• [EXERCISE DETAILS]:
Only the lines starting at the one with "Is there more pink or more red?" and ending at the one with "What shape is hidden in the image?" should be copied, exactly and with both ends kept.

• [SUPPLIED ENTRIES]:
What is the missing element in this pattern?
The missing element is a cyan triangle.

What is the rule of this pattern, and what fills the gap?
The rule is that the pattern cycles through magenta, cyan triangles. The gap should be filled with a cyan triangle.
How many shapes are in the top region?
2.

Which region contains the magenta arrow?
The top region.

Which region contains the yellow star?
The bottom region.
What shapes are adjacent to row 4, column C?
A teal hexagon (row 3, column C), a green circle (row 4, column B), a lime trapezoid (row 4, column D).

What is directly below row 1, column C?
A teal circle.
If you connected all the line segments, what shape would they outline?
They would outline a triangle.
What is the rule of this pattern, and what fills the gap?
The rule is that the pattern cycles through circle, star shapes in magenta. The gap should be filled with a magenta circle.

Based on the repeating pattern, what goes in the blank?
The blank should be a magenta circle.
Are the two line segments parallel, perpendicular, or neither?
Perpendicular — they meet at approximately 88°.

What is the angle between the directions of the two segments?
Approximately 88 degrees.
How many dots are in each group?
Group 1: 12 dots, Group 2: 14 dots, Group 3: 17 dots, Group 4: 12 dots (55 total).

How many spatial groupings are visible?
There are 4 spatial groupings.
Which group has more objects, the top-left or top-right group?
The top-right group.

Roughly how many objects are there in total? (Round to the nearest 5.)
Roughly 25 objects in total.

* * *

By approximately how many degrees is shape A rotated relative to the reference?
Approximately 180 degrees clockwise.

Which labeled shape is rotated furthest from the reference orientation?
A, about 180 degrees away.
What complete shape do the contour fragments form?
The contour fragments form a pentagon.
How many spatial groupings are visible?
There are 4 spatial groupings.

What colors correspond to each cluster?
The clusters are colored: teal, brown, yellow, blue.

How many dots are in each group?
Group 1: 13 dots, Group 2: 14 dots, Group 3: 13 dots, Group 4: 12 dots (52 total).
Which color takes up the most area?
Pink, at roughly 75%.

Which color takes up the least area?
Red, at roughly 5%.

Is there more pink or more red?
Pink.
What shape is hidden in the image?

• [CORRECT ANSWER]:
Is there more pink or more red?
Pink.
What shape is hidden in the image?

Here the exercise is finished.